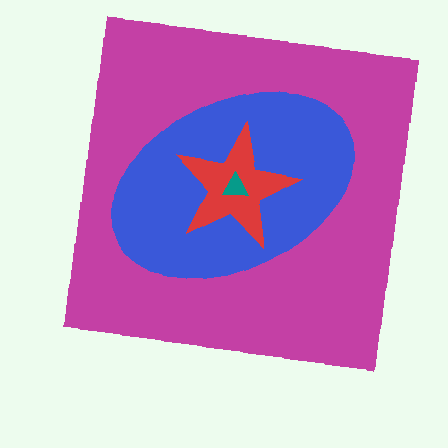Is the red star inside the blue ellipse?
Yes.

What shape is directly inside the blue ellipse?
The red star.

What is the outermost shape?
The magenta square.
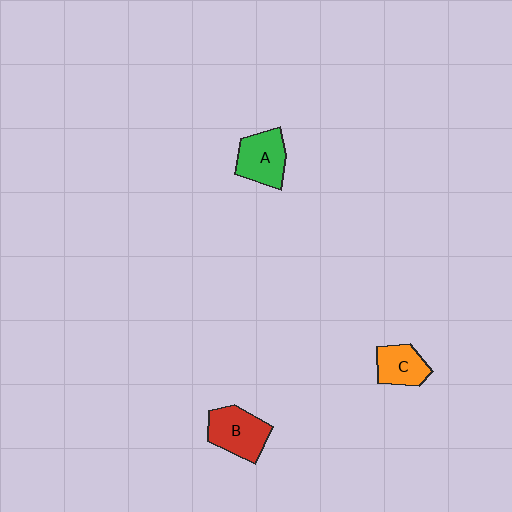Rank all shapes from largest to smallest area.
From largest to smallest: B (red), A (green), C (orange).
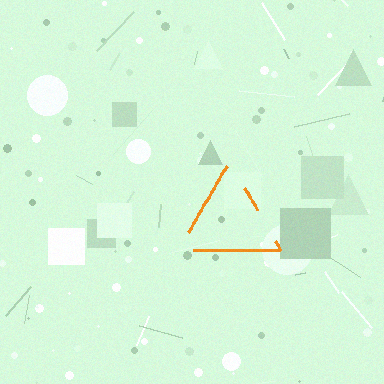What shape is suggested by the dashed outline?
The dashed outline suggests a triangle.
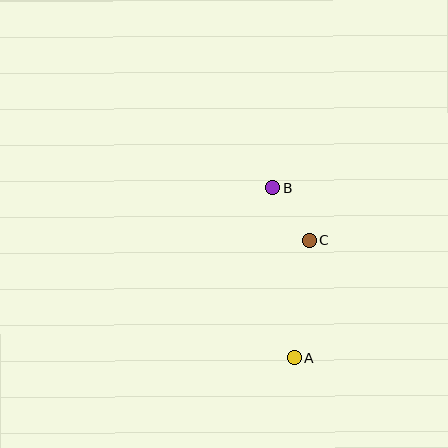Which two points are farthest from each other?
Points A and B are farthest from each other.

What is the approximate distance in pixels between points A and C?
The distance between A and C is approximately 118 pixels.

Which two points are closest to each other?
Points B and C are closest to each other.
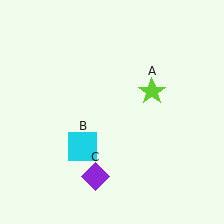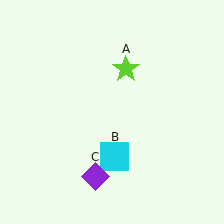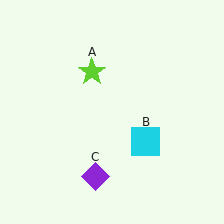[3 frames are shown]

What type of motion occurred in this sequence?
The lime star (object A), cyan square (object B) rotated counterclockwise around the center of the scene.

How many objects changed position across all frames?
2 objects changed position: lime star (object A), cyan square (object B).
——————————
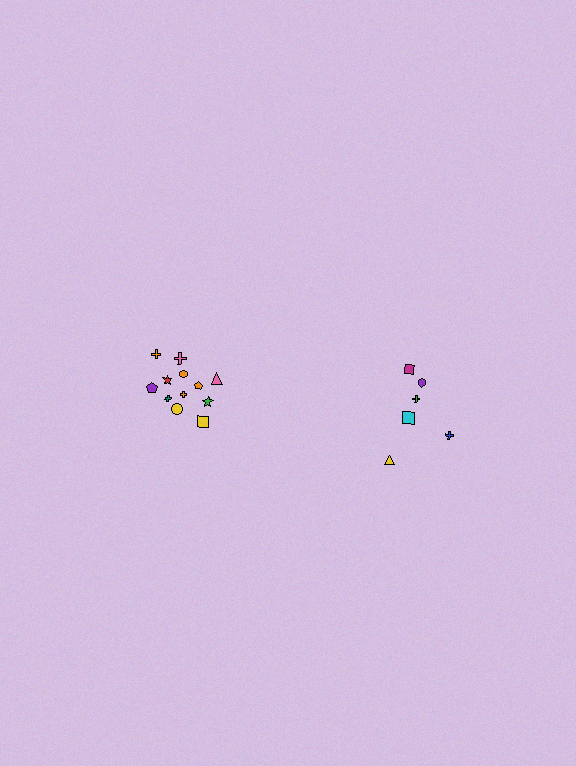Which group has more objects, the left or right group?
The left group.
——————————
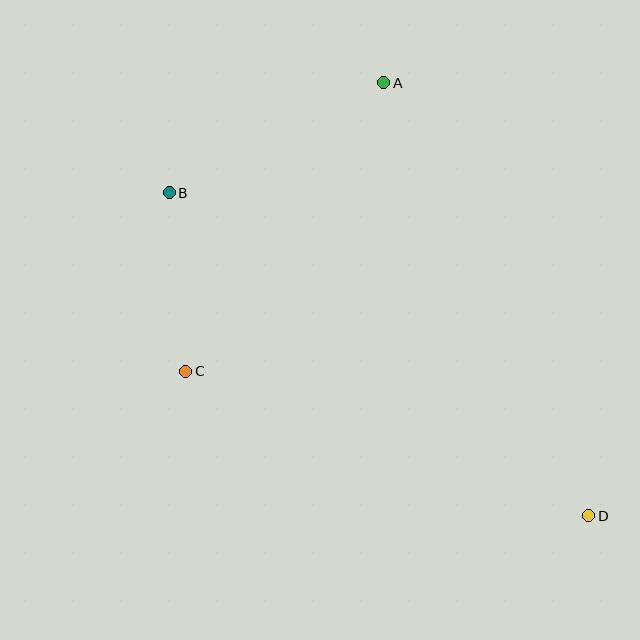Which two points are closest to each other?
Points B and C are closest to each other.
——————————
**TASK PROMPT**
Retype the lines above exactly as they appear, from the line containing "Is the red star inside the blue ellipse?" through the line containing "[3 frames are shown]", and leave out any pictures.

**EXPECTED ANSWER**
Is the red star inside the blue ellipse?
Yes.

What shape is directly inside the blue ellipse?
The red star.

What is the outermost shape?
The magenta square.
Rank all shapes from largest to smallest area.
From largest to smallest: B (red), A (green), C (orange).
What shape is suggested by the dashed outline?
The dashed outline suggests a triangle.
Which two points are farthest from each other?
Points A and B are farthest from each other.

What is the approximate distance in pixels between points A and C?
The distance between A and C is approximately 118 pixels.

Which two points are closest to each other?
Points B and C are closest to each other.
[3 frames are shown]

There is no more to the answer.